§ EXERCISE:
Return exactly, and only, the lines from the one holding "How many shapes are in this image?" through the one holding "How do the sizes", both included; the pictures stay out.

[Data records]
>>>>

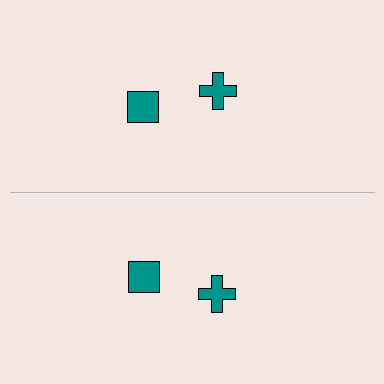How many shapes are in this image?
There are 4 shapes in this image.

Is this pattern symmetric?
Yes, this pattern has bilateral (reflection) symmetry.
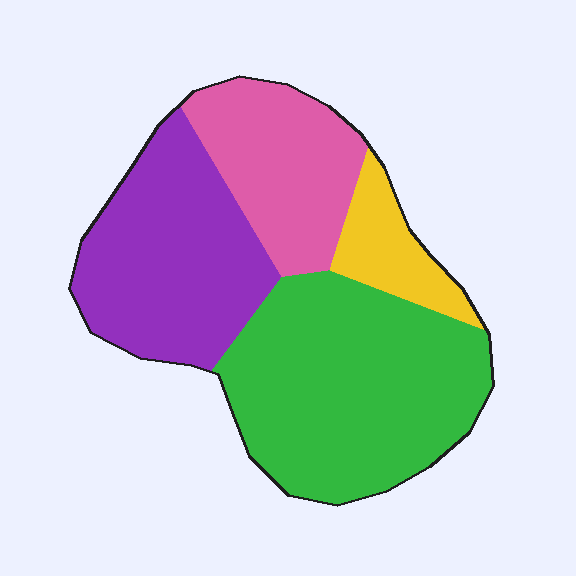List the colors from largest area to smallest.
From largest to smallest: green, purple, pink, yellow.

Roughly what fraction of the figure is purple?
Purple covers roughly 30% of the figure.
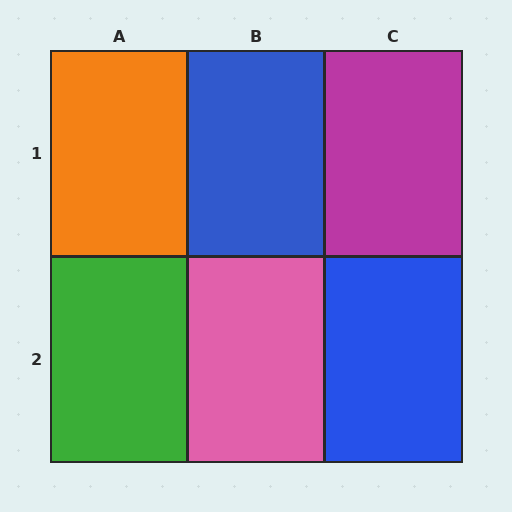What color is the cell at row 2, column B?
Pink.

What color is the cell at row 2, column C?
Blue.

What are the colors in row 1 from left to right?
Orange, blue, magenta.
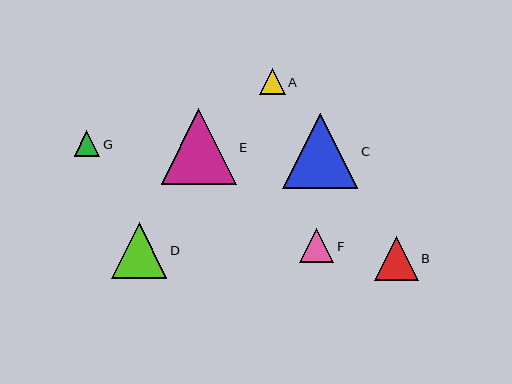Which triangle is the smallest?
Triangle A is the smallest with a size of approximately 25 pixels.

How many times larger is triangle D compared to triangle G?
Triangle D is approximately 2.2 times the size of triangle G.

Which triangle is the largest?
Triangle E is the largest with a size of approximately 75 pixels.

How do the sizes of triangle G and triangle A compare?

<<<<
>>>>

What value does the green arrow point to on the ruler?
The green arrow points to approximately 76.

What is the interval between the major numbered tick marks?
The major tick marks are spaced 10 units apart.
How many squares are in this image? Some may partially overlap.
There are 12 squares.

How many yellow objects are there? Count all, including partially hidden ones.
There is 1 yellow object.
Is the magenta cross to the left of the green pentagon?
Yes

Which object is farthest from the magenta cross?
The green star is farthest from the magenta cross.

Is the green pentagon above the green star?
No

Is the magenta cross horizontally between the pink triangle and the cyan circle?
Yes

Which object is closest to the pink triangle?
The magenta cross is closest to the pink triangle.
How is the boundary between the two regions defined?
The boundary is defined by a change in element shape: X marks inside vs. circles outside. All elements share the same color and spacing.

<<<<

§ THE REPLY:
How many shapes are in this image?
There are 4 shapes in this image.

Is this pattern symmetric?
Yes, this pattern has bilateral (reflection) symmetry.
List the colors from largest area to smallest.
From largest to smallest: green, purple, pink, yellow.

Roughly what fraction of the figure is purple?
Purple covers roughly 30% of the figure.
What color is the cell at row 2, column B?
Pink.

What color is the cell at row 2, column C?
Blue.

What are the colors in row 1 from left to right?
Orange, blue, magenta.
Which triangle is the smallest?
Triangle A is the smallest with a size of approximately 25 pixels.

How many times larger is triangle D compared to triangle G?
Triangle D is approximately 2.2 times the size of triangle G.

Which triangle is the largest?
Triangle E is the largest with a size of approximately 75 pixels.

How do the sizes of triangle G and triangle A compare?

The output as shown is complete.